BRIEF: Each record below should be output verbatim, without pictures.

DATA FOR THIS EXERCISE:

——

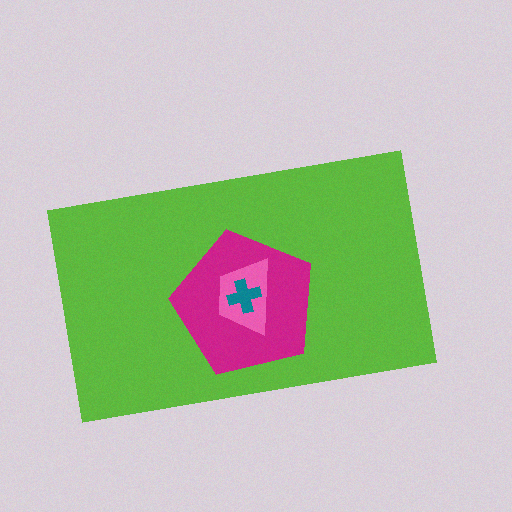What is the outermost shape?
The lime rectangle.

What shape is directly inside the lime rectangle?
The magenta pentagon.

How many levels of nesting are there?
4.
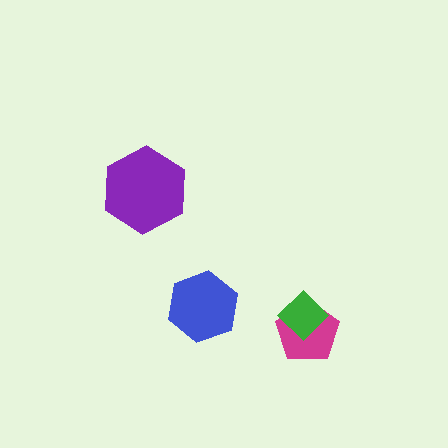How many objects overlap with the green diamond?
1 object overlaps with the green diamond.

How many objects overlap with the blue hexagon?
0 objects overlap with the blue hexagon.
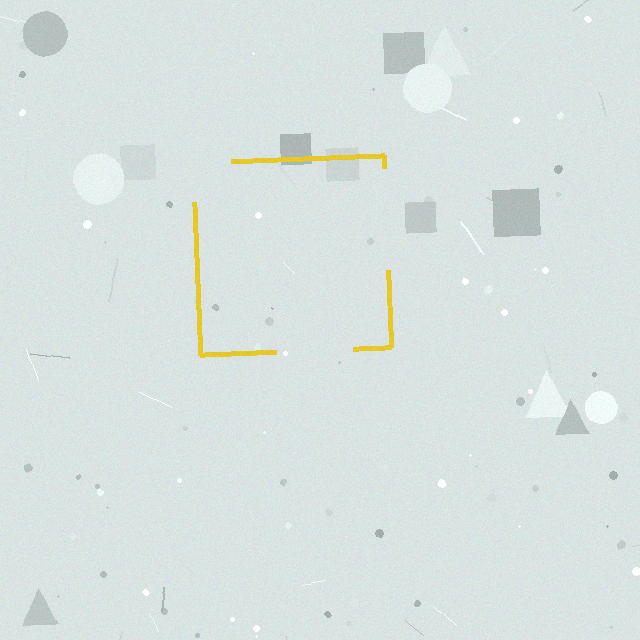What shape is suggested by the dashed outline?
The dashed outline suggests a square.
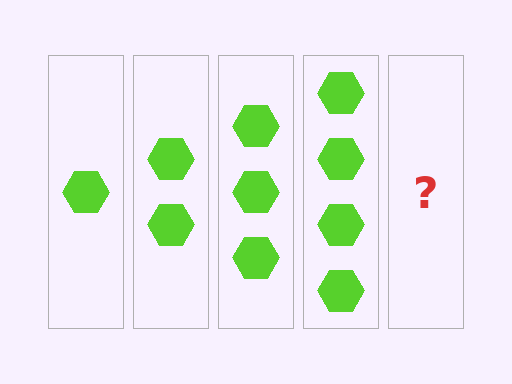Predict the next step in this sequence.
The next step is 5 hexagons.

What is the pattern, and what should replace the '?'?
The pattern is that each step adds one more hexagon. The '?' should be 5 hexagons.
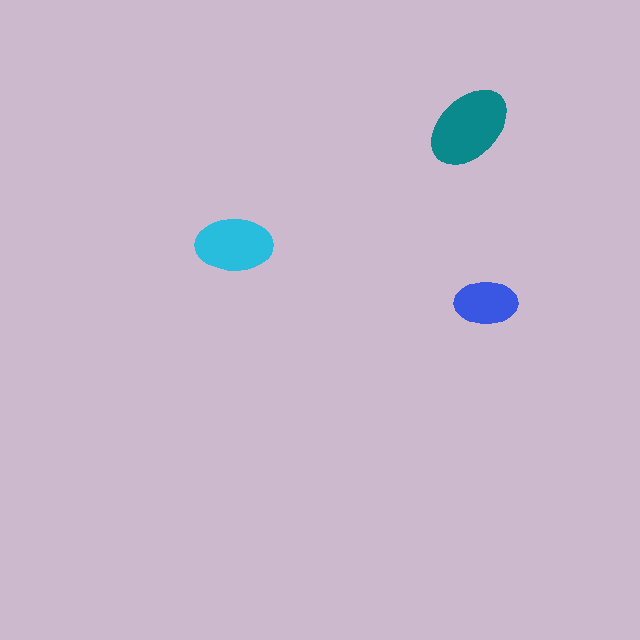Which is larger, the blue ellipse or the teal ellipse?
The teal one.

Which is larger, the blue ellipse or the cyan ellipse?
The cyan one.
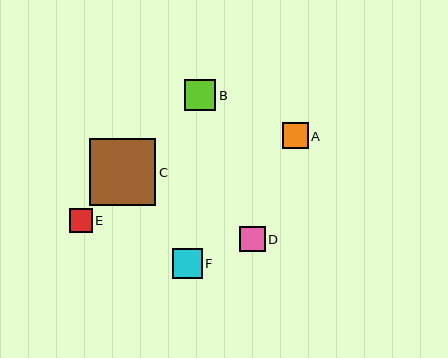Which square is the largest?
Square C is the largest with a size of approximately 67 pixels.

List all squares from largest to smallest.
From largest to smallest: C, B, F, A, D, E.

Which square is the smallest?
Square E is the smallest with a size of approximately 23 pixels.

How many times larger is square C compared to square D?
Square C is approximately 2.6 times the size of square D.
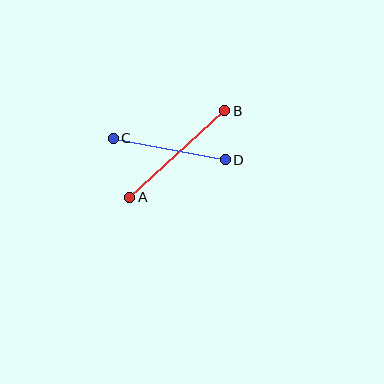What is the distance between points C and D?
The distance is approximately 114 pixels.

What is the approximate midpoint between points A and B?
The midpoint is at approximately (177, 154) pixels.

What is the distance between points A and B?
The distance is approximately 128 pixels.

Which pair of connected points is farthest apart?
Points A and B are farthest apart.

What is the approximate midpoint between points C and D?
The midpoint is at approximately (169, 149) pixels.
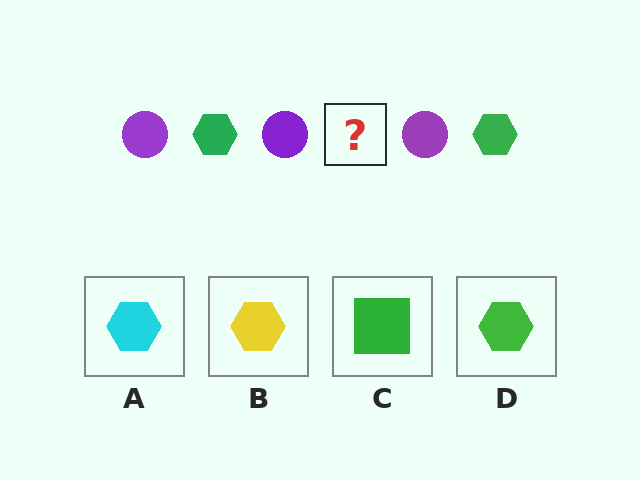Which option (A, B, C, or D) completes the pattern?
D.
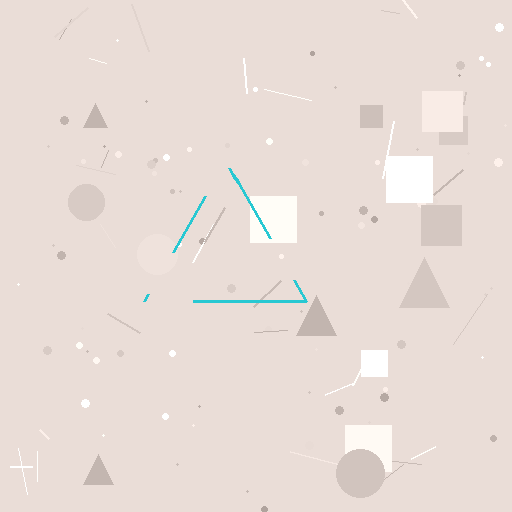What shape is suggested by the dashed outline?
The dashed outline suggests a triangle.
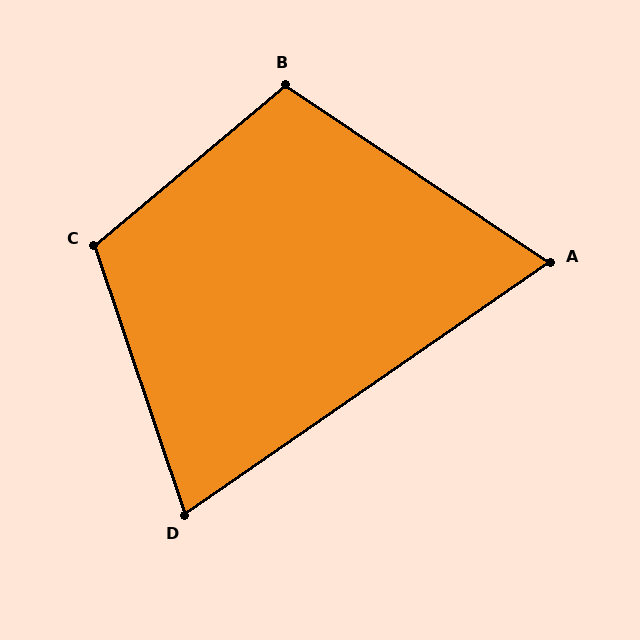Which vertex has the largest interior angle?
C, at approximately 112 degrees.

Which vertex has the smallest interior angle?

——

ANSWER IN FULL:
What is the outermost shape?
The lime rectangle.

What shape is directly inside the lime rectangle?
The magenta pentagon.

How many levels of nesting are there?
4.
How many objects overlap with the green diamond?
1 object overlaps with the green diamond.

How many objects overlap with the blue hexagon?
0 objects overlap with the blue hexagon.
What shape is suggested by the dashed outline?
The dashed outline suggests a square.
Predict the next step in this sequence.
The next step is 5 hexagons.

What is the pattern, and what should replace the '?'?
The pattern is that each step adds one more hexagon. The '?' should be 5 hexagons.
Which is larger, the blue ellipse or the teal ellipse?
The teal one.

Which is larger, the blue ellipse or the cyan ellipse?
The cyan one.
Which square is the largest?
Square C is the largest with a size of approximately 67 pixels.

List all squares from largest to smallest.
From largest to smallest: C, B, F, A, D, E.

Which square is the smallest?
Square E is the smallest with a size of approximately 23 pixels.

How many times larger is square C compared to square D?
Square C is approximately 2.6 times the size of square D.
What is the distance between points C and D?
The distance is approximately 114 pixels.

What is the approximate midpoint between points A and B?
The midpoint is at approximately (177, 154) pixels.

What is the distance between points A and B?
The distance is approximately 128 pixels.

Which pair of connected points is farthest apart?
Points A and B are farthest apart.

What is the approximate midpoint between points C and D?
The midpoint is at approximately (169, 149) pixels.
Which option (A, B, C, or D) completes the pattern?
D.
What shape is suggested by the dashed outline?
The dashed outline suggests a triangle.
Which vertex has the largest interior angle?
C, at approximately 112 degrees.

Which vertex has the smallest interior angle?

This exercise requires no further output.